Aim of the task: Pictures aside, can you reproduce the records word for word?

Material for this task:
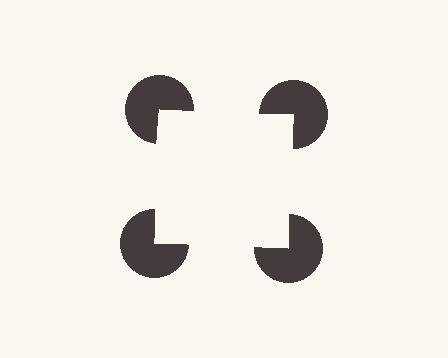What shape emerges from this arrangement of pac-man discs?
An illusory square — its edges are inferred from the aligned wedge cuts in the pac-man discs, not physically drawn.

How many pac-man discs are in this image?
There are 4 — one at each vertex of the illusory square.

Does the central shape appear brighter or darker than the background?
It typically appears slightly brighter than the background, even though no actual brightness change is drawn.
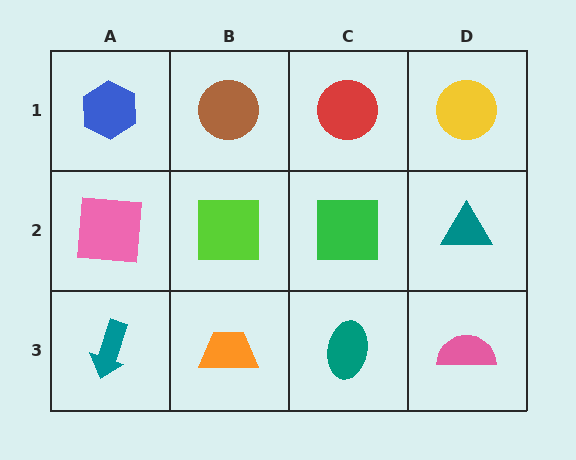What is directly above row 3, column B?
A lime square.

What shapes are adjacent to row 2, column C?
A red circle (row 1, column C), a teal ellipse (row 3, column C), a lime square (row 2, column B), a teal triangle (row 2, column D).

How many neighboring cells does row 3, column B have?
3.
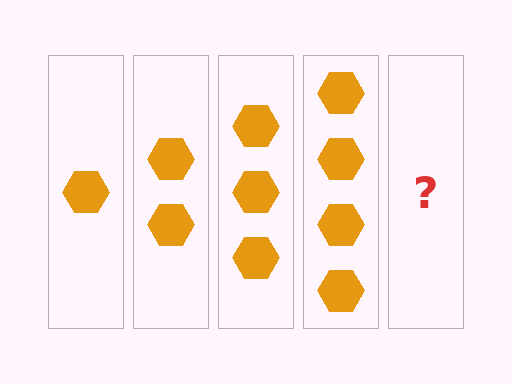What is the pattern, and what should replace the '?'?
The pattern is that each step adds one more hexagon. The '?' should be 5 hexagons.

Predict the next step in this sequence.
The next step is 5 hexagons.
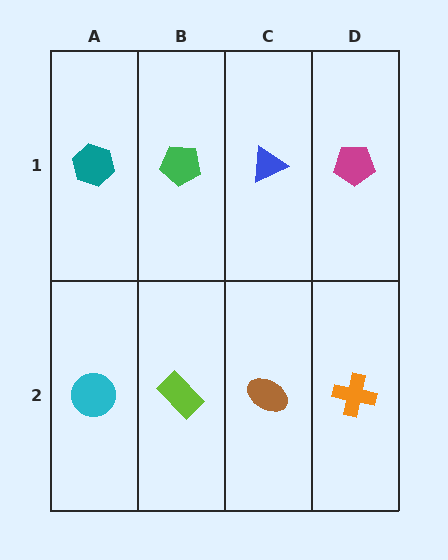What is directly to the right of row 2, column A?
A lime rectangle.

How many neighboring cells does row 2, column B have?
3.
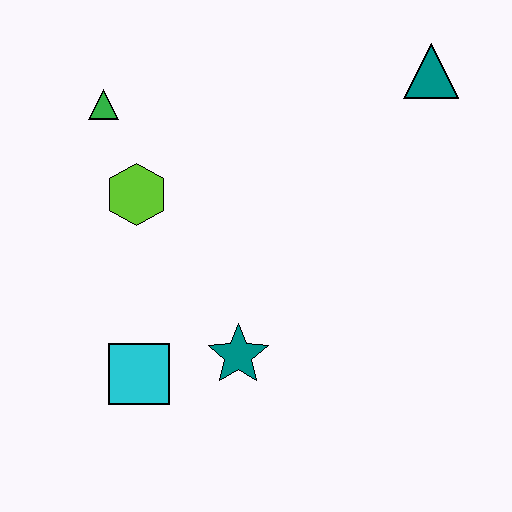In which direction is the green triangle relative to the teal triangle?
The green triangle is to the left of the teal triangle.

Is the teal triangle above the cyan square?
Yes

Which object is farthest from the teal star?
The teal triangle is farthest from the teal star.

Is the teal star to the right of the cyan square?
Yes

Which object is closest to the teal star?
The cyan square is closest to the teal star.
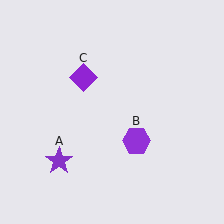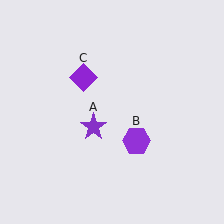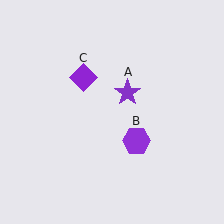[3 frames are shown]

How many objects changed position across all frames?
1 object changed position: purple star (object A).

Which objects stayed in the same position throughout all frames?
Purple hexagon (object B) and purple diamond (object C) remained stationary.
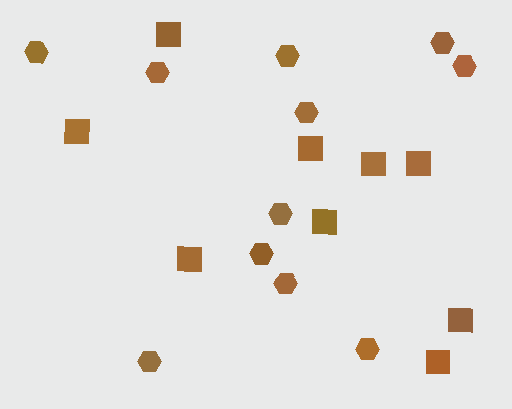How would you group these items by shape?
There are 2 groups: one group of hexagons (11) and one group of squares (9).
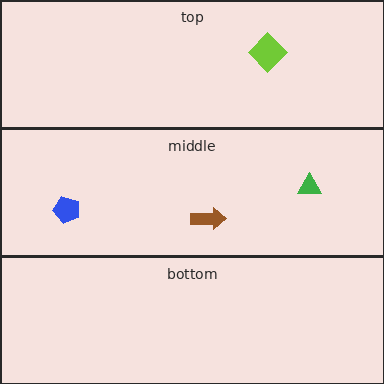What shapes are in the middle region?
The green triangle, the brown arrow, the blue pentagon.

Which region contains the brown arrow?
The middle region.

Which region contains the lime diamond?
The top region.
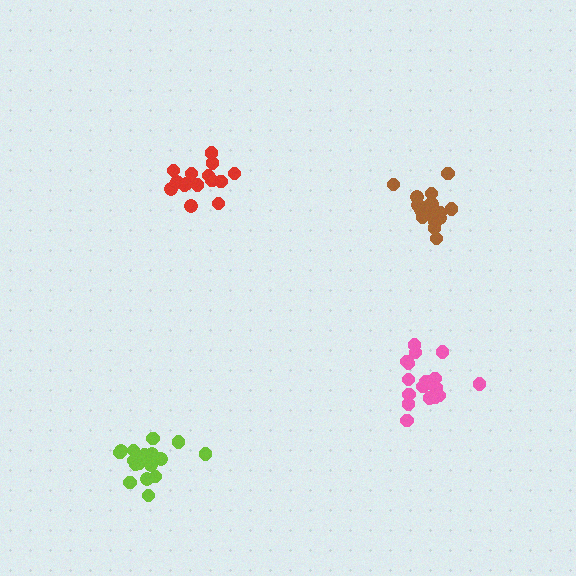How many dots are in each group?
Group 1: 20 dots, Group 2: 15 dots, Group 3: 17 dots, Group 4: 18 dots (70 total).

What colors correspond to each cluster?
The clusters are colored: lime, red, pink, brown.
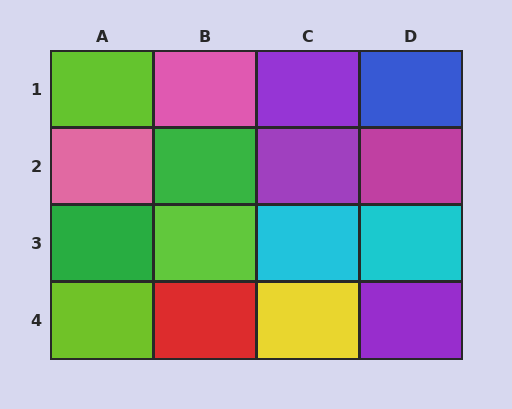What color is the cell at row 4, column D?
Purple.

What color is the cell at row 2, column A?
Pink.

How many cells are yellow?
1 cell is yellow.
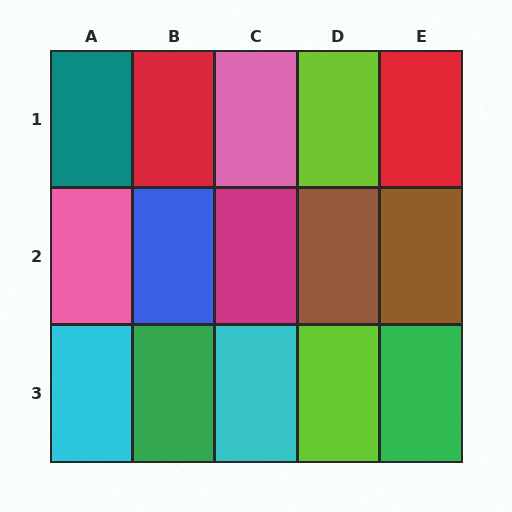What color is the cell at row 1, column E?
Red.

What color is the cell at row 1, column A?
Teal.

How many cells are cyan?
2 cells are cyan.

Result of the exercise:
What shape emerges from this arrangement of pac-man discs?
An illusory square — its edges are inferred from the aligned wedge cuts in the pac-man discs, not physically drawn.

How many pac-man discs are in this image?
There are 4 — one at each vertex of the illusory square.

Does the central shape appear brighter or darker than the background?
It typically appears slightly brighter than the background, even though no actual brightness change is drawn.
What is directly above row 3, column B?
A lime square.

What shapes are adjacent to row 2, column C?
A red circle (row 1, column C), a teal ellipse (row 3, column C), a lime square (row 2, column B), a teal triangle (row 2, column D).

How many neighboring cells does row 3, column B have?
3.
What is the pattern, and what should replace the '?'?
The pattern is that each step adds one more hexagon. The '?' should be 5 hexagons.

Predict the next step in this sequence.
The next step is 5 hexagons.
What is directly to the right of row 2, column A?
A lime rectangle.

How many neighboring cells does row 2, column B have?
3.
In which direction is the green triangle relative to the teal triangle?
The green triangle is to the left of the teal triangle.

Is the teal triangle above the cyan square?
Yes

Which object is farthest from the teal star?
The teal triangle is farthest from the teal star.

Is the teal star to the right of the cyan square?
Yes

Which object is closest to the teal star?
The cyan square is closest to the teal star.
[3 frames are shown]

How many objects changed position across all frames?
1 object changed position: purple star (object A).

Which objects stayed in the same position throughout all frames?
Purple hexagon (object B) and purple diamond (object C) remained stationary.
How would you group these items by shape?
There are 2 groups: one group of hexagons (11) and one group of squares (9).
What shapes are in the middle region?
The green triangle, the brown arrow, the blue pentagon.

Which region contains the brown arrow?
The middle region.

Which region contains the lime diamond?
The top region.
How many dots are in each group?
Group 1: 20 dots, Group 2: 15 dots, Group 3: 17 dots, Group 4: 18 dots (70 total).

What colors correspond to each cluster?
The clusters are colored: lime, red, pink, brown.
What color is the cell at row 4, column D?
Purple.

What color is the cell at row 2, column A?
Pink.

How many cells are yellow?
1 cell is yellow.
What color is the cell at row 1, column E?
Red.

What color is the cell at row 1, column A?
Teal.

How many cells are cyan?
2 cells are cyan.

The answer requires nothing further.